* **ENTRIES SHOWN**
========================

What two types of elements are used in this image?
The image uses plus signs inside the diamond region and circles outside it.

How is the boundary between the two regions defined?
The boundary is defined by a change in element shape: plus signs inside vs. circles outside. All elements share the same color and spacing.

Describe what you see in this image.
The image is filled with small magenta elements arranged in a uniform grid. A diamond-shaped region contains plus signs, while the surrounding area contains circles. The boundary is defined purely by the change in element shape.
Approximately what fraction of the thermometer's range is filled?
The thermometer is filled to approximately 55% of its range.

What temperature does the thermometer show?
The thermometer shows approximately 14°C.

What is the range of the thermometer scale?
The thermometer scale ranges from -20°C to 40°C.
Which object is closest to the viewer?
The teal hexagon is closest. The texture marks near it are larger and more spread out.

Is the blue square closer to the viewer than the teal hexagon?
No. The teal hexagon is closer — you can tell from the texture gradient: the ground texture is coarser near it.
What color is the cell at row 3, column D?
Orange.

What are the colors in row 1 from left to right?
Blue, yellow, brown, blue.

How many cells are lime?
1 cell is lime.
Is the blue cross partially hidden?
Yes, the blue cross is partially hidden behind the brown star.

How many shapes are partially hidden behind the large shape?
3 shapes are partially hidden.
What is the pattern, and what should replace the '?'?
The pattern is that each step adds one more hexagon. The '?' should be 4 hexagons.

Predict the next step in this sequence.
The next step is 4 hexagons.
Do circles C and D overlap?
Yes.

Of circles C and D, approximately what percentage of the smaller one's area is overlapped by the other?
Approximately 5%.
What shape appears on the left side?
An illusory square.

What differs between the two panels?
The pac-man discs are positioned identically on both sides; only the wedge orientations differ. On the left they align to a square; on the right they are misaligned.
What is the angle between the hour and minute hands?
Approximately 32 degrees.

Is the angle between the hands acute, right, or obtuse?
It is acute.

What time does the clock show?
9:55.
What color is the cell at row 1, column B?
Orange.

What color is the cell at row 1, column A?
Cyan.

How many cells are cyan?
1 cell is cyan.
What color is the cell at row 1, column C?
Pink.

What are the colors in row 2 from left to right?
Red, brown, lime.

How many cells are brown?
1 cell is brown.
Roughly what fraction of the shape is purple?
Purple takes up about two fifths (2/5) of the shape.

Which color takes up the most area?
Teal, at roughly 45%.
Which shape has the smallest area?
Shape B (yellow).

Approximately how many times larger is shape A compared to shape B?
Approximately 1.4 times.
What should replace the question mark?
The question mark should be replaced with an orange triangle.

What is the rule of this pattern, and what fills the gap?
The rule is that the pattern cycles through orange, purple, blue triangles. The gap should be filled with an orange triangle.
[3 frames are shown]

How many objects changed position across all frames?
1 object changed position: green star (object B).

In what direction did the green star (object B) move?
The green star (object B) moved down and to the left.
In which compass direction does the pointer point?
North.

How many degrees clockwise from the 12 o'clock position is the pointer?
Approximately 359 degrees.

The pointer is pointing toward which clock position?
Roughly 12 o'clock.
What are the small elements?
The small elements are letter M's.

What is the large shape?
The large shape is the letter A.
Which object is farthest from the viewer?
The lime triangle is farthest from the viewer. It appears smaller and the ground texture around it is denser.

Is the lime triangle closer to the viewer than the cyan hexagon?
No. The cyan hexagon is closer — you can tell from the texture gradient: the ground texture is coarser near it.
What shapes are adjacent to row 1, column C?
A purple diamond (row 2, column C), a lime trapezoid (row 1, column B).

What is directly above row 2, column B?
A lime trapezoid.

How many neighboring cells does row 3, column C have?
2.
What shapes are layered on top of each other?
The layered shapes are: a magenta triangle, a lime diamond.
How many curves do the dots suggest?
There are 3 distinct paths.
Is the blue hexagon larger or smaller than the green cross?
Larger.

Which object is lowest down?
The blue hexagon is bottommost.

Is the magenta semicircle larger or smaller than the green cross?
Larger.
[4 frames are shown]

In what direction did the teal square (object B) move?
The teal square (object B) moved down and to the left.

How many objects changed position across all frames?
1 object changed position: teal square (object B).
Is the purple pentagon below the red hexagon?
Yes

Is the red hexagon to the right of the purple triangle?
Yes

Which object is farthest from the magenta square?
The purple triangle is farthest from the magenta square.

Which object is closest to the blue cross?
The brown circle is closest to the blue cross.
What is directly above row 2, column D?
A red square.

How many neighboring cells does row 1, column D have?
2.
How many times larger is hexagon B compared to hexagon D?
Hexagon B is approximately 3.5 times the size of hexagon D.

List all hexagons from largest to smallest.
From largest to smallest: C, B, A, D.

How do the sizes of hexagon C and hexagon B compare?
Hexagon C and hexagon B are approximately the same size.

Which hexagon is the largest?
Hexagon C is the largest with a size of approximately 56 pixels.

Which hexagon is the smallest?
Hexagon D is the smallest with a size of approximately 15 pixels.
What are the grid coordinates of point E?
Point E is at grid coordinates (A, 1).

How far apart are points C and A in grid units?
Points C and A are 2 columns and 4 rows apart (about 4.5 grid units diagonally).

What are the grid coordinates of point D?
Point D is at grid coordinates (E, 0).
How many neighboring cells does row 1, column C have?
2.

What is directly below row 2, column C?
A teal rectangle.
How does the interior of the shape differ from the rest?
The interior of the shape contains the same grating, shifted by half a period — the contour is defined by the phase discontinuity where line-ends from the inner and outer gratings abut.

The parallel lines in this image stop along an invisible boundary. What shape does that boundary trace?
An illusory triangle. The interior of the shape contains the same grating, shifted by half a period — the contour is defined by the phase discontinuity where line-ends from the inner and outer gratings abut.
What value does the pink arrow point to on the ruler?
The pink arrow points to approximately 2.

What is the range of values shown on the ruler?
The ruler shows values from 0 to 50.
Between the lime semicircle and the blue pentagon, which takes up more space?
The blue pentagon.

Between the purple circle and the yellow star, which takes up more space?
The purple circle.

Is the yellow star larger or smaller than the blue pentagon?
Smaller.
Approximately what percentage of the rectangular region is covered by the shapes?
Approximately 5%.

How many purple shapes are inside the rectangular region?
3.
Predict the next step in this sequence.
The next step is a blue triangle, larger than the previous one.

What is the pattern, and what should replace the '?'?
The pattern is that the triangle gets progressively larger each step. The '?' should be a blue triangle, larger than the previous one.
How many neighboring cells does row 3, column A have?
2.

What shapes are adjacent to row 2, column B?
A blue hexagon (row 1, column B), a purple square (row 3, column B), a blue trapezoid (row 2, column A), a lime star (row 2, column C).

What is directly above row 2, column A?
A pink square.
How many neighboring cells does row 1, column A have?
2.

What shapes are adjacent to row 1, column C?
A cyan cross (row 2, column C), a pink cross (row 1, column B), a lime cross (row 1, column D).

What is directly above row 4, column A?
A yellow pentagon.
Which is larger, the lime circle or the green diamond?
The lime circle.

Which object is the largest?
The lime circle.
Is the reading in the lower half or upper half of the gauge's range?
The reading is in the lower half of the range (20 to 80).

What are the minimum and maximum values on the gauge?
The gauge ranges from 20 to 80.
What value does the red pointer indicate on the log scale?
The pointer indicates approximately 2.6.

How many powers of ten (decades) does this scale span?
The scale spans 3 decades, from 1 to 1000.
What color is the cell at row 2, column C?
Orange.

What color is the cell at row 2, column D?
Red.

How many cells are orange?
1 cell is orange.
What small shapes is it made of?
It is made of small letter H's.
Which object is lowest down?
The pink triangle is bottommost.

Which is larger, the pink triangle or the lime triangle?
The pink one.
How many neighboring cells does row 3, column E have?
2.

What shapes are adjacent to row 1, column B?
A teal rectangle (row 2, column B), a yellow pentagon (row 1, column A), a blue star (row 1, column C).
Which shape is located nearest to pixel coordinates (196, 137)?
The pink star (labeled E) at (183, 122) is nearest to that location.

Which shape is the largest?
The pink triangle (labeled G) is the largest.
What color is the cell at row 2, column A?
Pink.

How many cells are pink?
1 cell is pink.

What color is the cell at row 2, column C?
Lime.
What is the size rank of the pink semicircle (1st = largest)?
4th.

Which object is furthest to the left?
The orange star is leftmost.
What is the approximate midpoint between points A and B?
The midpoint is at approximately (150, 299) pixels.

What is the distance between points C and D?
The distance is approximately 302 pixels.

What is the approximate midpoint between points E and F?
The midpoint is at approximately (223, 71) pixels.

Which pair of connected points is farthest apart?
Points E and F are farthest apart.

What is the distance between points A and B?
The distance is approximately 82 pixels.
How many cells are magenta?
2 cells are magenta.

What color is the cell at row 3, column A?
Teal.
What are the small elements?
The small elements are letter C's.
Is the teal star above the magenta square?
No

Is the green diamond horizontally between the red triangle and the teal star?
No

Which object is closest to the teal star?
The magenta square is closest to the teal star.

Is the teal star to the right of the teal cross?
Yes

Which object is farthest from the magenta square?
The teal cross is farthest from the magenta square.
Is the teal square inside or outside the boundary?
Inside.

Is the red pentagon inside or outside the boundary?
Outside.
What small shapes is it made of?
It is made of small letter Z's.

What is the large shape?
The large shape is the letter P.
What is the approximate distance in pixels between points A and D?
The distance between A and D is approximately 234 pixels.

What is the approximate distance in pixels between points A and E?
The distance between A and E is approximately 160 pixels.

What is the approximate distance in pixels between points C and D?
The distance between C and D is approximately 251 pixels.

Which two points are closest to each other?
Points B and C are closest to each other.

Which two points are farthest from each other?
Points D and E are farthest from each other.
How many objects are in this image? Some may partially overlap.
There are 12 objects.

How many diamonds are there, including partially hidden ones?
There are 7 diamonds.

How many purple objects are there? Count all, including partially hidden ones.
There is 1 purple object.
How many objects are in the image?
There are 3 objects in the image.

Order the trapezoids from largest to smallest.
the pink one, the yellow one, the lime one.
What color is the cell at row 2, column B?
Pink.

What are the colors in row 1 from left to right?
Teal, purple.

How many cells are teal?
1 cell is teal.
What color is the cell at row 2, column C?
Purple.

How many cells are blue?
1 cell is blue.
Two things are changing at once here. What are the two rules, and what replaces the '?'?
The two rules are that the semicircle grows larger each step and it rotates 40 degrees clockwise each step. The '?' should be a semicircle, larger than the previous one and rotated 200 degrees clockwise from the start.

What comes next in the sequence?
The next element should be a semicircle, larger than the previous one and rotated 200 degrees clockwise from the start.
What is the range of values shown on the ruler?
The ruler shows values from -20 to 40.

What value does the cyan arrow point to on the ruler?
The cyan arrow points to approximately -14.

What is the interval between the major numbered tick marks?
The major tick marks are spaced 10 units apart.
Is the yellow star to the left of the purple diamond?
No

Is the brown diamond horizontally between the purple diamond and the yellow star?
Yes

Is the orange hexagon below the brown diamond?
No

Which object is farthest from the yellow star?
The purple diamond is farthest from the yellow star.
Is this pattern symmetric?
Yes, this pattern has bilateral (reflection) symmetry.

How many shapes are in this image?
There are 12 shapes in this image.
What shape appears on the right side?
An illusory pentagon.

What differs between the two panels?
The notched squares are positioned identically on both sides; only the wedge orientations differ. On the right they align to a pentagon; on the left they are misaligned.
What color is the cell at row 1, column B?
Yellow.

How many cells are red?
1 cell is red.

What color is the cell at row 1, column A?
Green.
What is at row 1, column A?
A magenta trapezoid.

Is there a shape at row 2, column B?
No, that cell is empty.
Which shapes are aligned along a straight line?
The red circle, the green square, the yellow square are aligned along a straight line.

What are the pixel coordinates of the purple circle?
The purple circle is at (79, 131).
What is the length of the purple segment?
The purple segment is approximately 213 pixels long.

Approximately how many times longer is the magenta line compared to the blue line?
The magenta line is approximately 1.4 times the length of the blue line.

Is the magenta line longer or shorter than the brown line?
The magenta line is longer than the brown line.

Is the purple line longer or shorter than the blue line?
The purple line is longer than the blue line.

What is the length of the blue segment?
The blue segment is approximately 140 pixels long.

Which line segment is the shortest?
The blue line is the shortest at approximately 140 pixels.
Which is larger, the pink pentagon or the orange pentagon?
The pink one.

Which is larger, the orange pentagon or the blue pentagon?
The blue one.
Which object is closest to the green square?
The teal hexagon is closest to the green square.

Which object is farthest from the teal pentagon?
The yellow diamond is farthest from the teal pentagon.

========================

* **TASK STATEMENT**
Restate the final lines of the listing above word for word, beginning at the line that contains "Is the yellow star to".

* **RESPONSE TO THIS EXERCISE**
Is the yellow star to the left of the purple diamond?
No

Is the brown diamond horizontally between the purple diamond and the yellow star?
Yes

Is the orange hexagon below the brown diamond?
No

Which object is farthest from the yellow star?
The purple diamond is farthest from the yellow star.
Is this pattern symmetric?
Yes, this pattern has bilateral (reflection) symmetry.

How many shapes are in this image?
There are 12 shapes in this image.
What shape appears on the right side?
An illusory pentagon.

What differs between the two panels?
The notched squares are positioned identically on both sides; only the wedge orientations differ. On the right they align to a pentagon; on the left they are misaligned.
What color is the cell at row 1, column B?
Yellow.

How many cells are red?
1 cell is red.

What color is the cell at row 1, column A?
Green.
What is at row 1, column A?
A magenta trapezoid.

Is there a shape at row 2, column B?
No, that cell is empty.
Which shapes are aligned along a straight line?
The red circle, the green square, the yellow square are aligned along a straight line.

What are the pixel coordinates of the purple circle?
The purple circle is at (79, 131).
What is the length of the purple segment?
The purple segment is approximately 213 pixels long.

Approximately how many times longer is the magenta line compared to the blue line?
The magenta line is approximately 1.4 times the length of the blue line.

Is the magenta line longer or shorter than the brown line?
The magenta line is longer than the brown line.

Is the purple line longer or shorter than the blue line?
The purple line is longer than the blue line.

What is the length of the blue segment?
The blue segment is approximately 140 pixels long.

Which line segment is the shortest?
The blue line is the shortest at approximately 140 pixels.
Which is larger, the pink pentagon or the orange pentagon?
The pink one.

Which is larger, the orange pentagon or the blue pentagon?
The blue one.
Which object is closest to the green square?
The teal hexagon is closest to the green square.

Which object is farthest from the teal pentagon?
The yellow diamond is farthest from the teal pentagon.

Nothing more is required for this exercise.